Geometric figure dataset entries
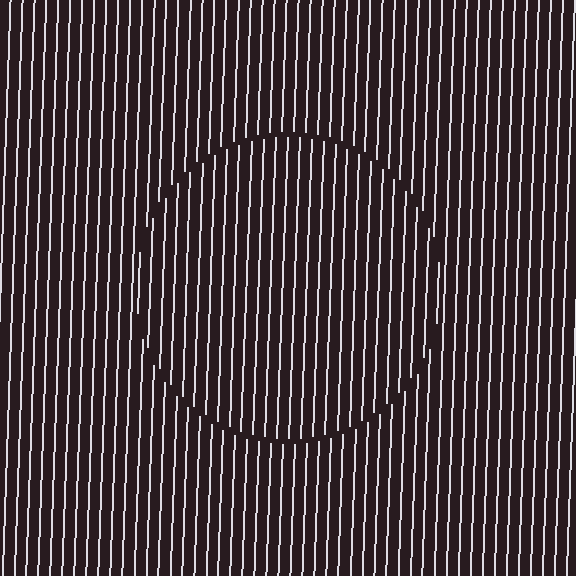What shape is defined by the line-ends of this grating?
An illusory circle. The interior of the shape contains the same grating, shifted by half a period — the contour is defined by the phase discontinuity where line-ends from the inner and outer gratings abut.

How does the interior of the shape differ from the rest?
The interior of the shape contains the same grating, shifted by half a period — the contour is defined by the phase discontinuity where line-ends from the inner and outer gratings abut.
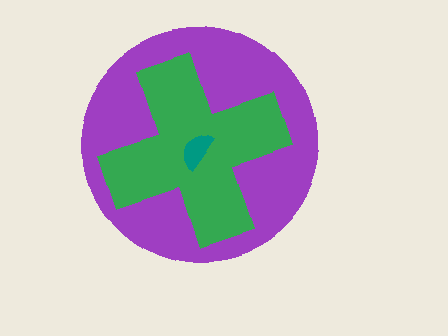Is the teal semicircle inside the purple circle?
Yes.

» **TASK GOAL**
The records above are to be reproduced exactly; the pictures are to be left out.

» **SOLUTION BELOW**
What shape is defined by the line-ends of this grating?
An illusory circle. The interior of the shape contains the same grating, shifted by half a period — the contour is defined by the phase discontinuity where line-ends from the inner and outer gratings abut.

How does the interior of the shape differ from the rest?
The interior of the shape contains the same grating, shifted by half a period — the contour is defined by the phase discontinuity where line-ends from the inner and outer gratings abut.
Is the teal semicircle inside the purple circle?
Yes.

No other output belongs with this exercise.